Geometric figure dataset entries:
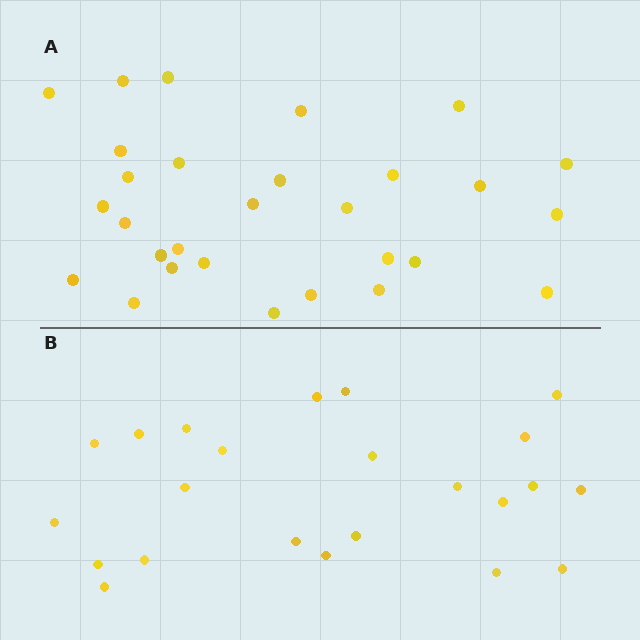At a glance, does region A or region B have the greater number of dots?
Region A (the top region) has more dots.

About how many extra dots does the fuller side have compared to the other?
Region A has about 6 more dots than region B.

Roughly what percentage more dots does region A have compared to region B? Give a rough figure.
About 25% more.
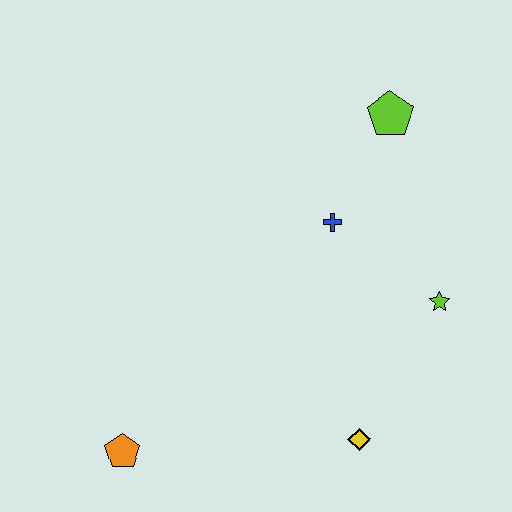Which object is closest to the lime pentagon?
The blue cross is closest to the lime pentagon.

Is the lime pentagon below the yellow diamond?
No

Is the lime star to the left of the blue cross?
No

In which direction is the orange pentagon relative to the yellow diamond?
The orange pentagon is to the left of the yellow diamond.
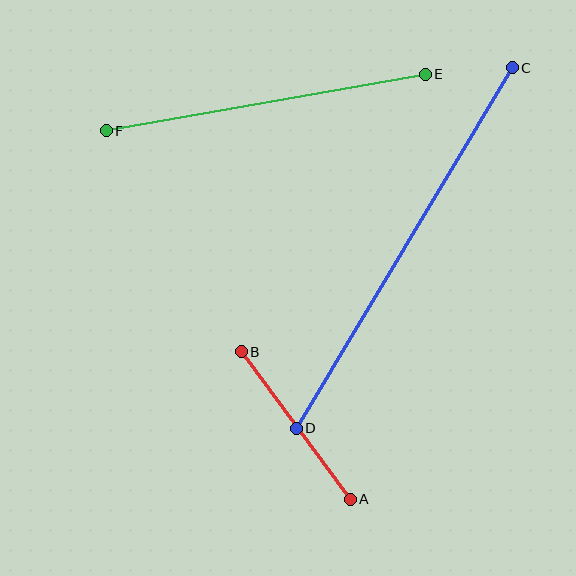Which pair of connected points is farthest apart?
Points C and D are farthest apart.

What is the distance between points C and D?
The distance is approximately 420 pixels.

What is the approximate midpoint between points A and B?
The midpoint is at approximately (296, 425) pixels.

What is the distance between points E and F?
The distance is approximately 324 pixels.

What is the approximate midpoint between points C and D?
The midpoint is at approximately (404, 248) pixels.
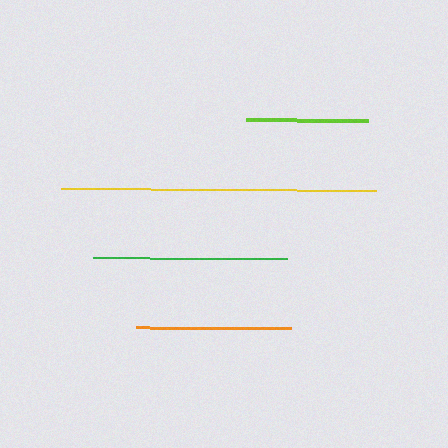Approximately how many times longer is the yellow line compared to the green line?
The yellow line is approximately 1.6 times the length of the green line.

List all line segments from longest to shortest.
From longest to shortest: yellow, green, orange, lime.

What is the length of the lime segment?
The lime segment is approximately 122 pixels long.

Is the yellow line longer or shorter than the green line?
The yellow line is longer than the green line.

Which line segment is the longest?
The yellow line is the longest at approximately 316 pixels.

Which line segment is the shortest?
The lime line is the shortest at approximately 122 pixels.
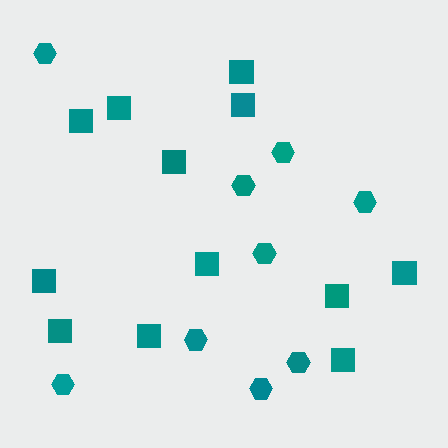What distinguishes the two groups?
There are 2 groups: one group of squares (12) and one group of hexagons (9).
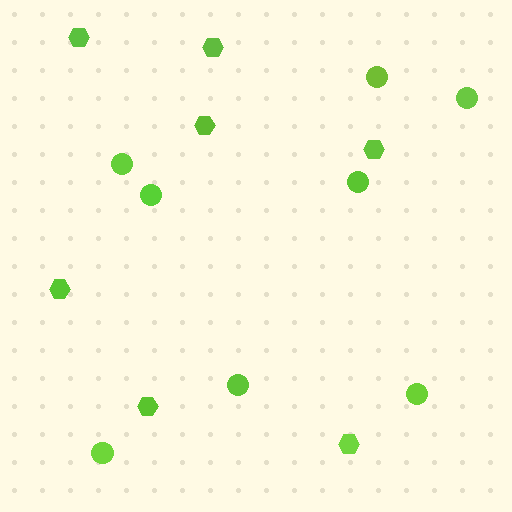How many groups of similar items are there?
There are 2 groups: one group of circles (8) and one group of hexagons (7).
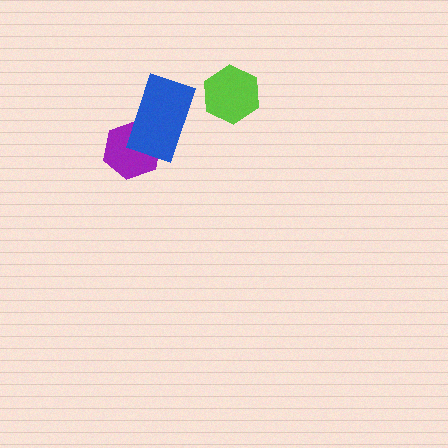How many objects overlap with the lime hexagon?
0 objects overlap with the lime hexagon.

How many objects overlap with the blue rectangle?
1 object overlaps with the blue rectangle.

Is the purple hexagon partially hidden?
Yes, it is partially covered by another shape.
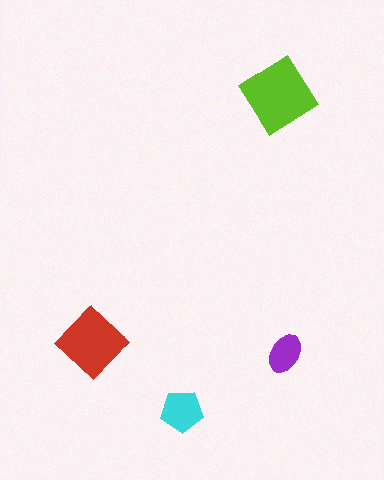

WHAT IS NEEDED:
Your task is to return the entries above exactly, with no pictures.

CORRECT RESULT:
At a glance, does region A or region B have the greater number of dots?
Region A (the top region) has more dots.

About how many extra dots does the fuller side have compared to the other?
Region A has about 6 more dots than region B.

Roughly what percentage more dots does region A have compared to region B? Give a rough figure.
About 25% more.
Which object is closest to the lime pentagon?
The blue cross is closest to the lime pentagon.

Is the lime pentagon below the yellow diamond?
No

Is the lime star to the left of the blue cross?
No

In which direction is the orange pentagon relative to the yellow diamond?
The orange pentagon is to the left of the yellow diamond.
Which pair of connected points is farthest apart?
Points C and D are farthest apart.

What is the distance between points C and D?
The distance is approximately 420 pixels.

What is the approximate midpoint between points A and B?
The midpoint is at approximately (296, 425) pixels.

What is the distance between points E and F?
The distance is approximately 324 pixels.

What is the approximate midpoint between points C and D?
The midpoint is at approximately (404, 248) pixels.
Approximately how many times longer is the yellow line compared to the green line?
The yellow line is approximately 1.6 times the length of the green line.

List all line segments from longest to shortest.
From longest to shortest: yellow, green, orange, lime.

What is the length of the lime segment?
The lime segment is approximately 122 pixels long.

Is the yellow line longer or shorter than the green line?
The yellow line is longer than the green line.

Which line segment is the longest?
The yellow line is the longest at approximately 316 pixels.

Which line segment is the shortest?
The lime line is the shortest at approximately 122 pixels.
What distinguishes the two groups?
There are 2 groups: one group of squares (12) and one group of hexagons (9).
How many groups of similar items are there?
There are 2 groups: one group of circles (8) and one group of hexagons (7).
How many objects overlap with the lime hexagon?
0 objects overlap with the lime hexagon.

How many objects overlap with the blue rectangle?
1 object overlaps with the blue rectangle.

Is the purple hexagon partially hidden?
Yes, it is partially covered by another shape.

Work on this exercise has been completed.